# Written task
Your task is to return, word for word, only the lines from the line with "Is the red triangle" through the close of the data. Exclude all pictures.

# Material for this task
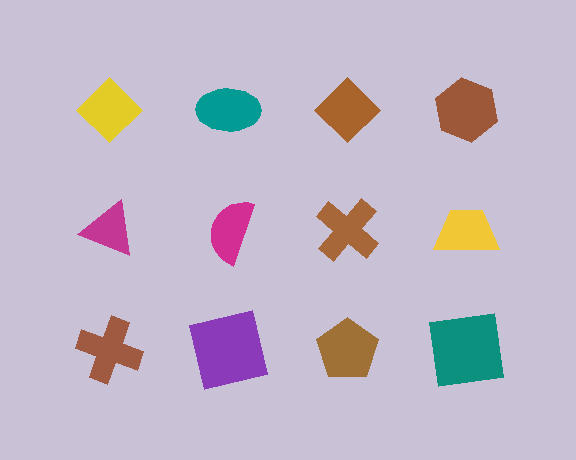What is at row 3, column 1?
A brown cross.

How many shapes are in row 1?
4 shapes.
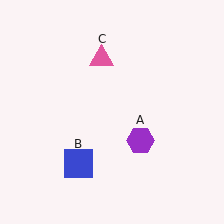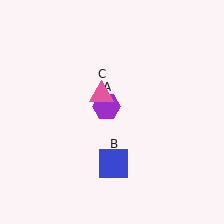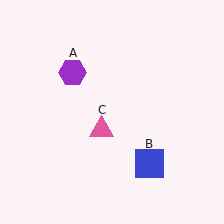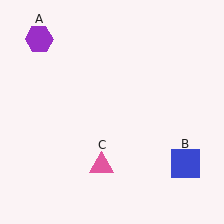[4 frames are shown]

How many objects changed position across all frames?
3 objects changed position: purple hexagon (object A), blue square (object B), pink triangle (object C).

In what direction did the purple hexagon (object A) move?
The purple hexagon (object A) moved up and to the left.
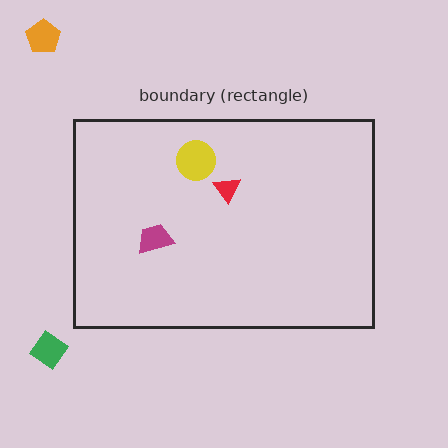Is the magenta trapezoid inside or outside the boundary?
Inside.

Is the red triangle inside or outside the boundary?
Inside.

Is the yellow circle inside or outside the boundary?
Inside.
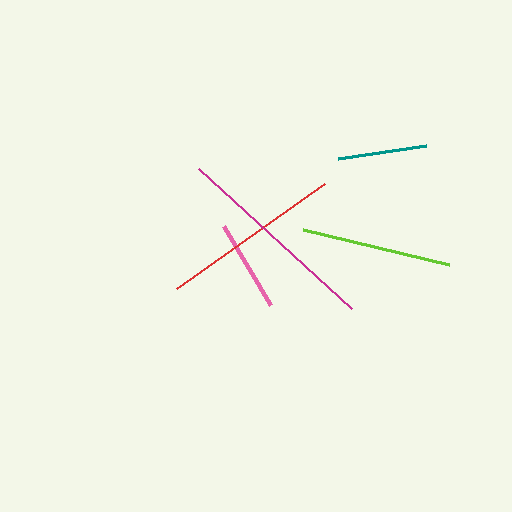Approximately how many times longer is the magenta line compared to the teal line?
The magenta line is approximately 2.4 times the length of the teal line.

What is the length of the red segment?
The red segment is approximately 182 pixels long.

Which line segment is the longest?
The magenta line is the longest at approximately 208 pixels.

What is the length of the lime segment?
The lime segment is approximately 150 pixels long.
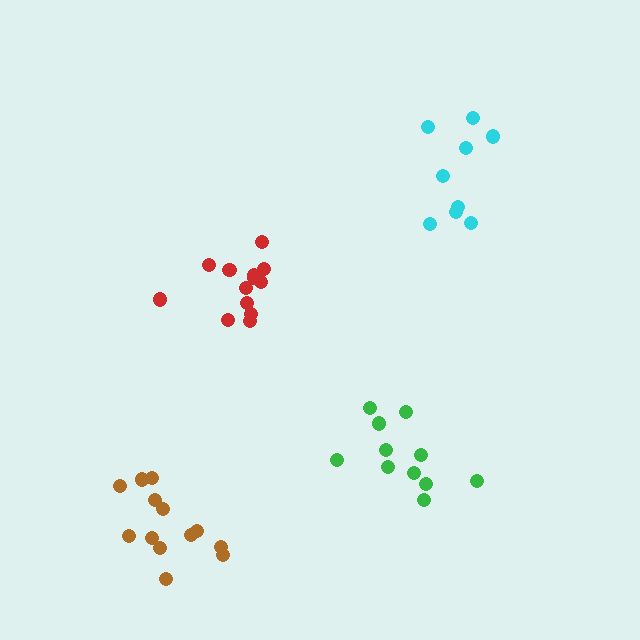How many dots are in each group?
Group 1: 13 dots, Group 2: 11 dots, Group 3: 9 dots, Group 4: 13 dots (46 total).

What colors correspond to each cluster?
The clusters are colored: brown, green, cyan, red.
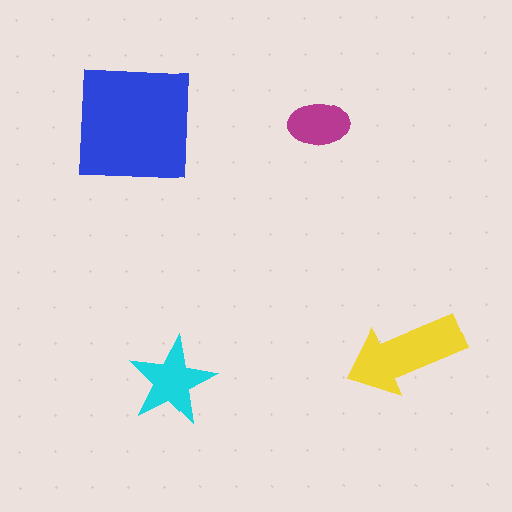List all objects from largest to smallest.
The blue square, the yellow arrow, the cyan star, the magenta ellipse.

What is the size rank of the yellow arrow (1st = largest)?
2nd.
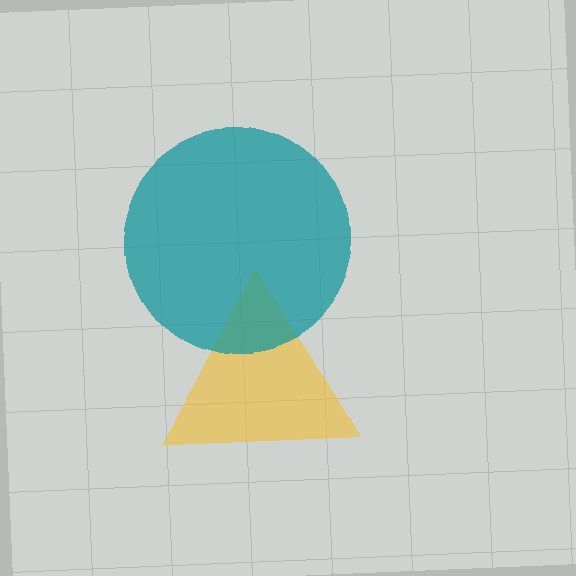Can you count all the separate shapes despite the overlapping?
Yes, there are 2 separate shapes.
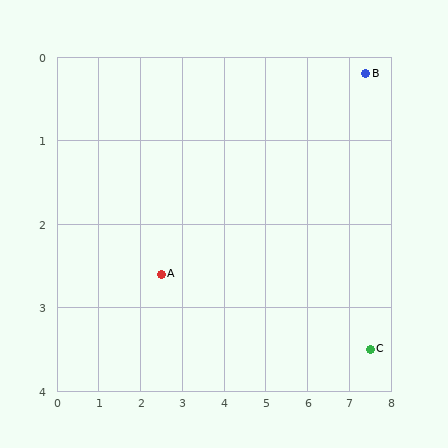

# Exercise output
Is the red triangle inside or outside the boundary?
Inside.

Is the yellow circle inside or outside the boundary?
Inside.
Approximately how many times longer is the magenta line compared to the teal line?
The magenta line is approximately 2.4 times the length of the teal line.

What is the length of the red segment?
The red segment is approximately 182 pixels long.

Which line segment is the longest?
The magenta line is the longest at approximately 208 pixels.

What is the length of the lime segment?
The lime segment is approximately 150 pixels long.
How many dots are in each group?
Group 1: 13 dots, Group 2: 11 dots, Group 3: 9 dots, Group 4: 13 dots (46 total).

What colors correspond to each cluster?
The clusters are colored: brown, green, cyan, red.
List all objects from largest to smallest.
The blue square, the yellow arrow, the cyan star, the magenta ellipse.

What is the size rank of the yellow arrow (1st = largest)?
2nd.
Can you count all the separate shapes despite the overlapping?
Yes, there are 2 separate shapes.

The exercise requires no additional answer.